● Work instructions:
Retype the run of lines that opens with the line containing "How many groups of dots/shapes are there?" and closes with the line containing "Is the cyan", exactly and inclusively, but skip the pictures.

-- start Record list --

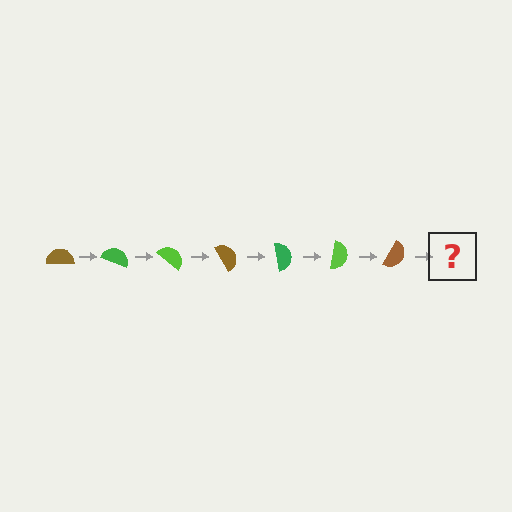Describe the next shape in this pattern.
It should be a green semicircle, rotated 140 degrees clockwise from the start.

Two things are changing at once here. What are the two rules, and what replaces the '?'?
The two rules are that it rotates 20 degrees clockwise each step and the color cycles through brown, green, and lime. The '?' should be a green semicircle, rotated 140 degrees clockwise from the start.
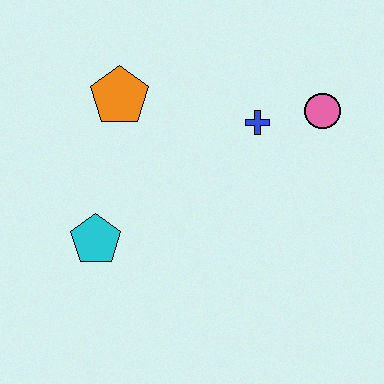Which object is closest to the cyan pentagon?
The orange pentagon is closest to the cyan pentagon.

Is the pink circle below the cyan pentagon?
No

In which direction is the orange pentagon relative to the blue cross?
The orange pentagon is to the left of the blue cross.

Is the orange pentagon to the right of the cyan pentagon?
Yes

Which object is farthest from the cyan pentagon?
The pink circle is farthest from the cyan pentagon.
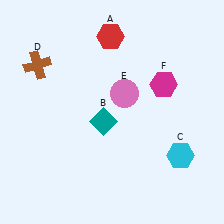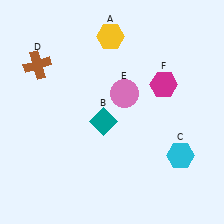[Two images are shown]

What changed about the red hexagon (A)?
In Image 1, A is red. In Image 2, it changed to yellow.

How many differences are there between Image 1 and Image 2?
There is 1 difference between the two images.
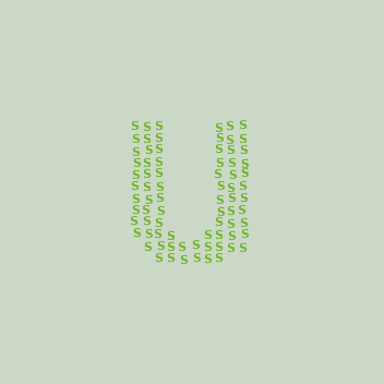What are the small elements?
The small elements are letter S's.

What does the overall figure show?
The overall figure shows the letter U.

-- end Record list --
-- start Record list --

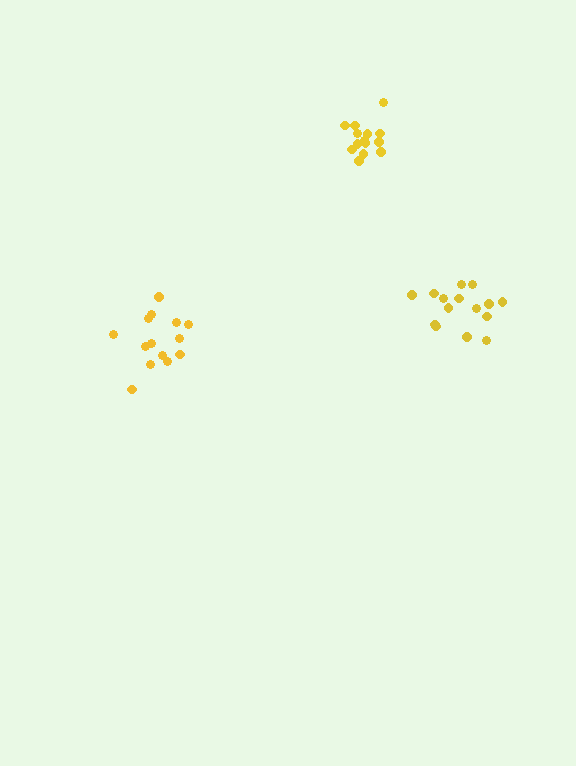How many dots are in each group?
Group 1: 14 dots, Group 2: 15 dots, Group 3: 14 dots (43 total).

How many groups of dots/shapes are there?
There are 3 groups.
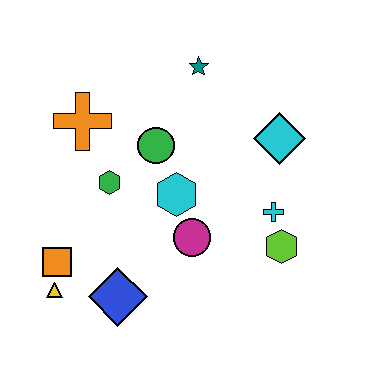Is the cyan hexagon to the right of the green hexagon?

-- end Record list --

● Answer for this exercise:
How many groups of dots/shapes are there?
There are 3 groups.
Is the cyan hexagon to the right of the green hexagon?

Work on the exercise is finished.